# INPUT MATERIAL:
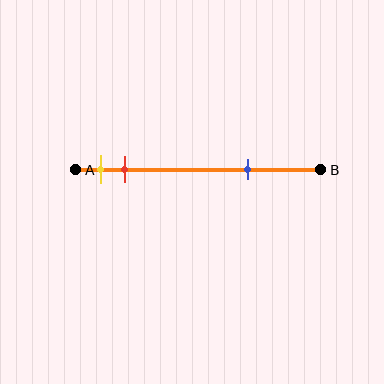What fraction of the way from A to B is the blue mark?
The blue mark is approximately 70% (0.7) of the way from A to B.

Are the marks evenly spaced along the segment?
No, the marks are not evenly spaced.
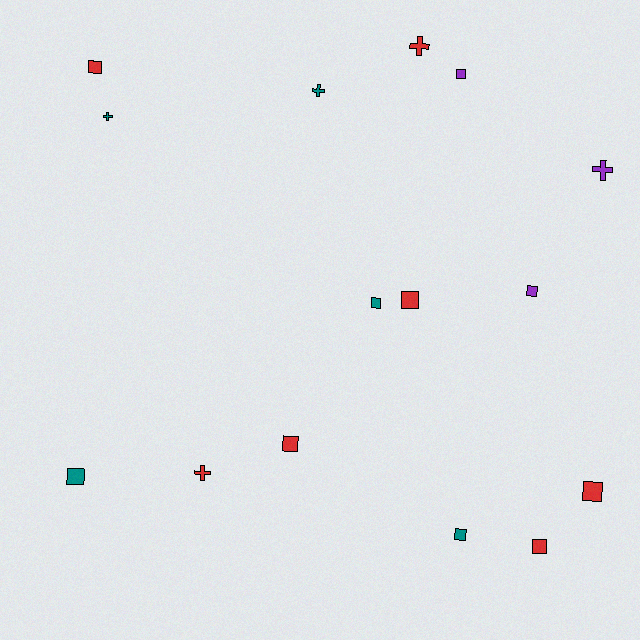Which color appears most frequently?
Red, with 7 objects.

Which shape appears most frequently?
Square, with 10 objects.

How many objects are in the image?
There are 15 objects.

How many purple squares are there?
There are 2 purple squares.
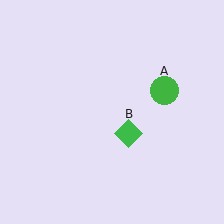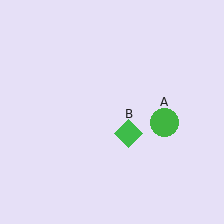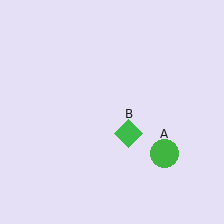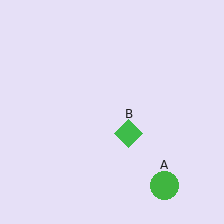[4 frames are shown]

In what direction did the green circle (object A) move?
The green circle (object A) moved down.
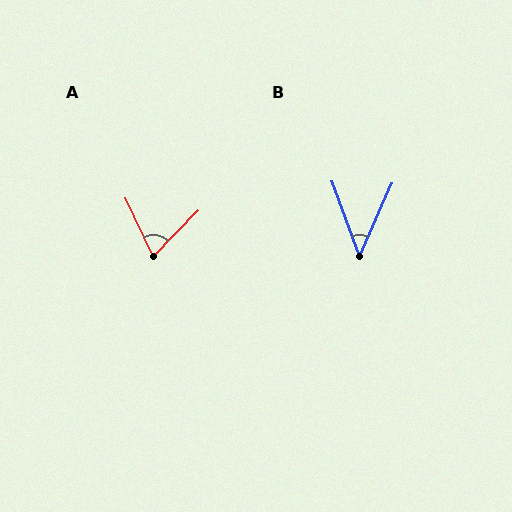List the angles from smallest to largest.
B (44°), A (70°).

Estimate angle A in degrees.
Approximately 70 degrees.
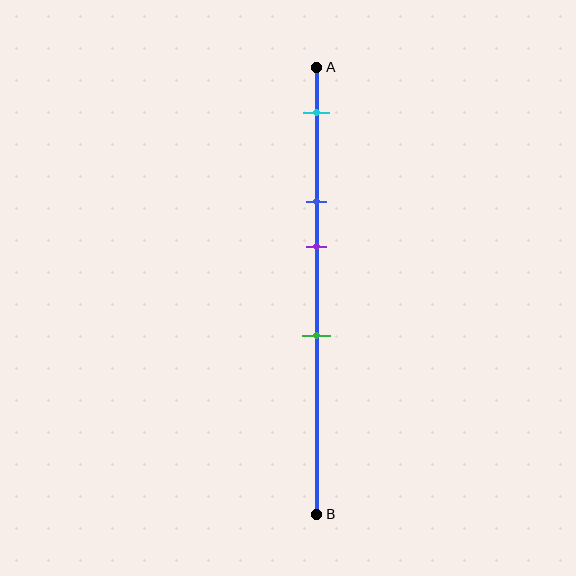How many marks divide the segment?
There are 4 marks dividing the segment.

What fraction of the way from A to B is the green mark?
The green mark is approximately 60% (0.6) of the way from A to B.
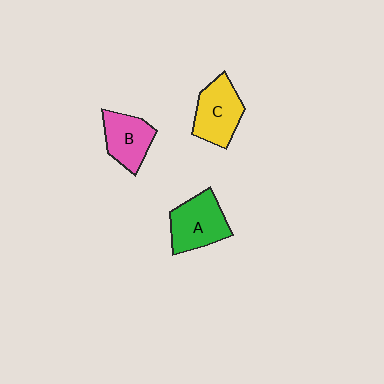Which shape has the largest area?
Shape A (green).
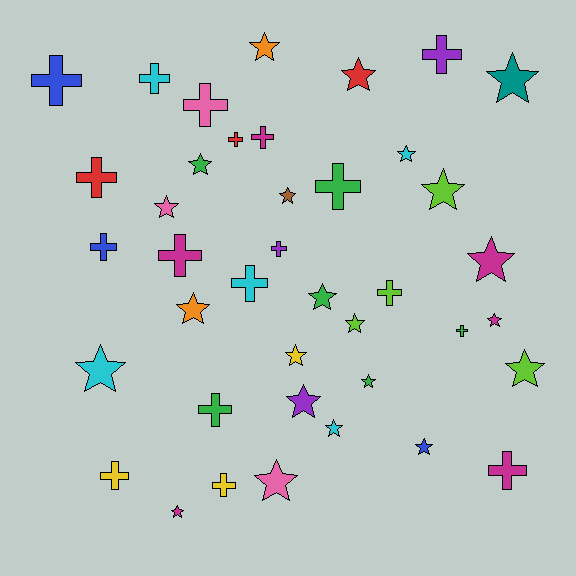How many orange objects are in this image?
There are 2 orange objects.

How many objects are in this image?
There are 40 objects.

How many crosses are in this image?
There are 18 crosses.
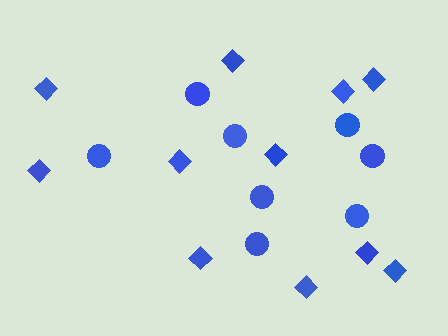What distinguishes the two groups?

# TASK BRIEF:
Omit the pictures and please write out exactly the lines between the one containing "How many objects are in this image?" and the last line of the entries, both included.

# WRITTEN SOLUTION:
How many objects are in this image?
There are 40 objects.

How many crosses are in this image?
There are 18 crosses.
What distinguishes the two groups?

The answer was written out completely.